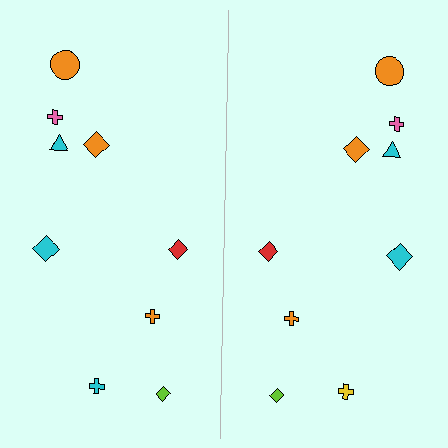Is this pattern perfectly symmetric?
No, the pattern is not perfectly symmetric. The yellow cross on the right side breaks the symmetry — its mirror counterpart is cyan.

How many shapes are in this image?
There are 18 shapes in this image.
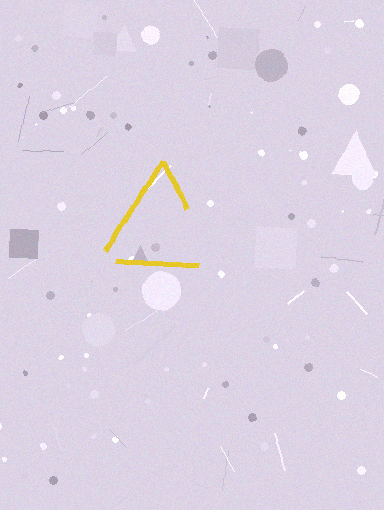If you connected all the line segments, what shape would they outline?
They would outline a triangle.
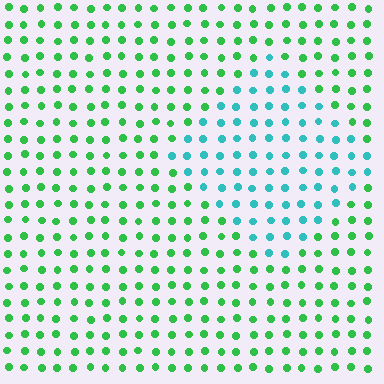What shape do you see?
I see a diamond.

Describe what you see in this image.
The image is filled with small green elements in a uniform arrangement. A diamond-shaped region is visible where the elements are tinted to a slightly different hue, forming a subtle color boundary.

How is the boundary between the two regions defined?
The boundary is defined purely by a slight shift in hue (about 49 degrees). Spacing, size, and orientation are identical on both sides.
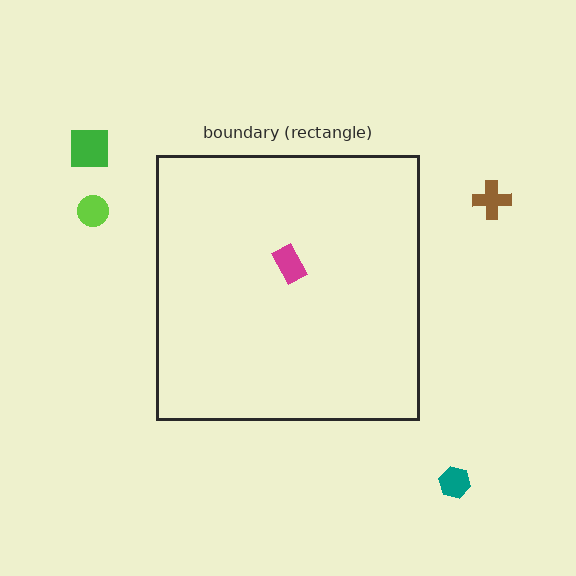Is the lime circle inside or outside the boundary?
Outside.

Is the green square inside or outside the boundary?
Outside.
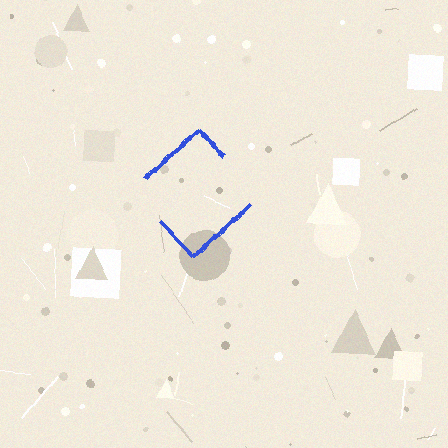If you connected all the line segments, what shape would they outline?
They would outline a diamond.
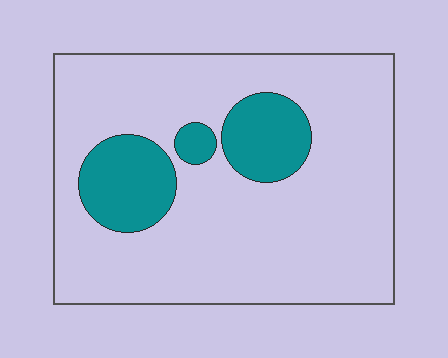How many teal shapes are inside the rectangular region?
3.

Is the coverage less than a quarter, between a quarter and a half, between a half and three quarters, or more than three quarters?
Less than a quarter.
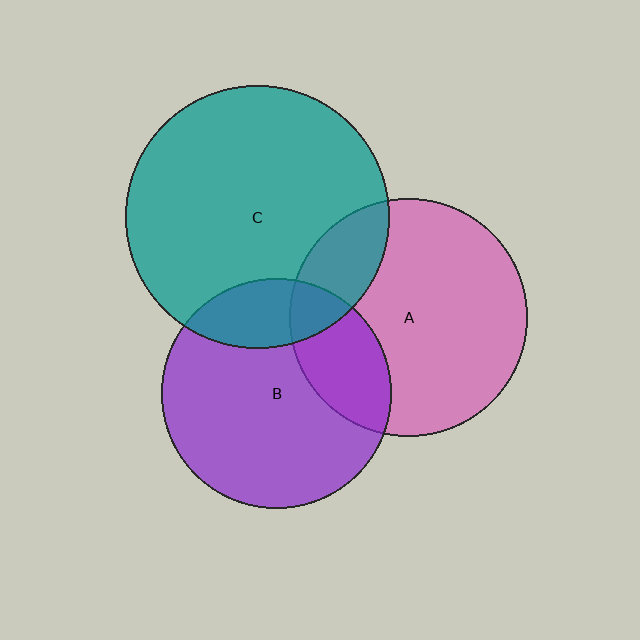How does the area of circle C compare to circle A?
Approximately 1.2 times.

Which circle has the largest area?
Circle C (teal).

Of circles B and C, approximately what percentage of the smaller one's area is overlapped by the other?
Approximately 20%.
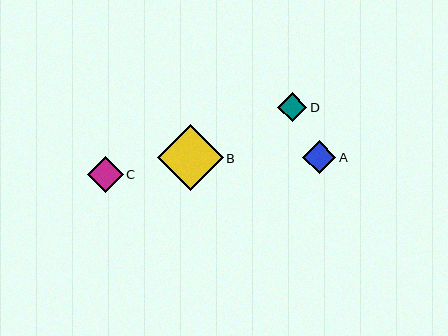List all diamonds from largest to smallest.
From largest to smallest: B, C, A, D.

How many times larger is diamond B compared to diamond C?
Diamond B is approximately 1.8 times the size of diamond C.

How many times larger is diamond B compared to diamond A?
Diamond B is approximately 2.0 times the size of diamond A.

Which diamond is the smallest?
Diamond D is the smallest with a size of approximately 29 pixels.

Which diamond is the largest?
Diamond B is the largest with a size of approximately 66 pixels.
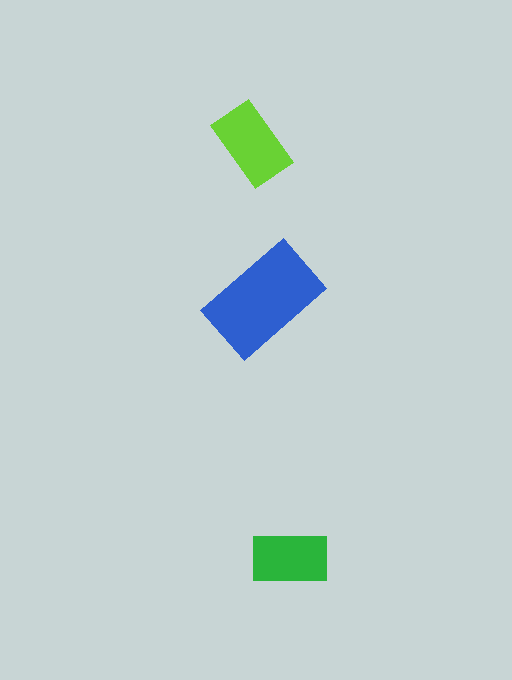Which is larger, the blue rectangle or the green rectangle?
The blue one.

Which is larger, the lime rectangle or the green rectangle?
The lime one.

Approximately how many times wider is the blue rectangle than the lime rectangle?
About 1.5 times wider.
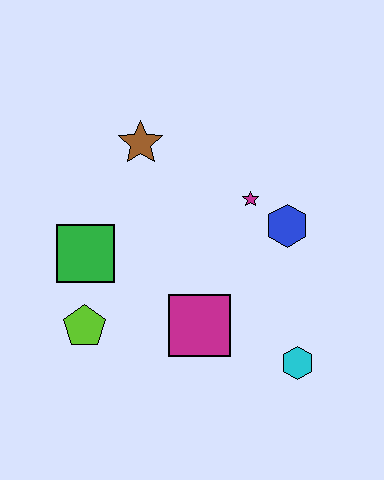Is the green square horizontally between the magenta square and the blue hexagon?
No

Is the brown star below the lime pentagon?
No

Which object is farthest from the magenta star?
The lime pentagon is farthest from the magenta star.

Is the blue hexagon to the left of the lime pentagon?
No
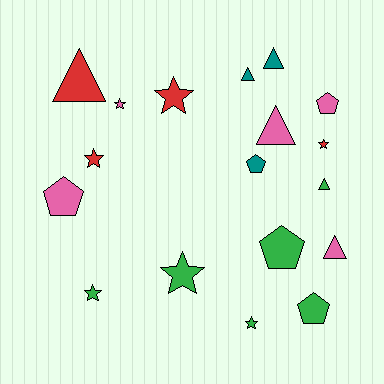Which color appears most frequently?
Green, with 6 objects.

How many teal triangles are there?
There are 2 teal triangles.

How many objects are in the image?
There are 18 objects.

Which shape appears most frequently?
Star, with 7 objects.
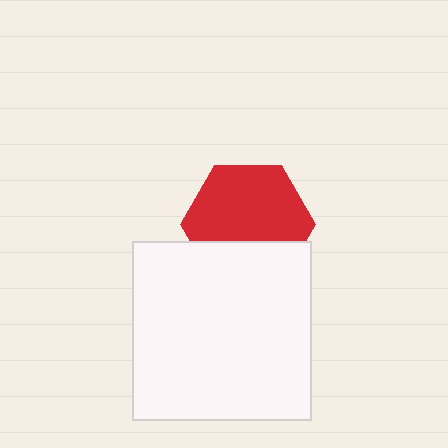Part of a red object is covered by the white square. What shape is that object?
It is a hexagon.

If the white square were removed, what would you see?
You would see the complete red hexagon.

-------------------------

PROMPT: Beginning at the line with "Is the brown star below the lime pentagon?" and ending at the last line of the listing above, retype each line exactly, including those two lines. Leave the pictures out.

EXERCISE SOLUTION:
Is the brown star below the lime pentagon?
No

Which object is farthest from the magenta star?
The lime pentagon is farthest from the magenta star.

Is the blue hexagon to the left of the lime pentagon?
No
Which color appears most frequently?
Green, with 6 objects.

How many teal triangles are there?
There are 2 teal triangles.

How many objects are in the image?
There are 18 objects.

Which shape appears most frequently?
Star, with 7 objects.
Part of a red object is covered by the white square. What shape is that object?
It is a hexagon.

If the white square were removed, what would you see?
You would see the complete red hexagon.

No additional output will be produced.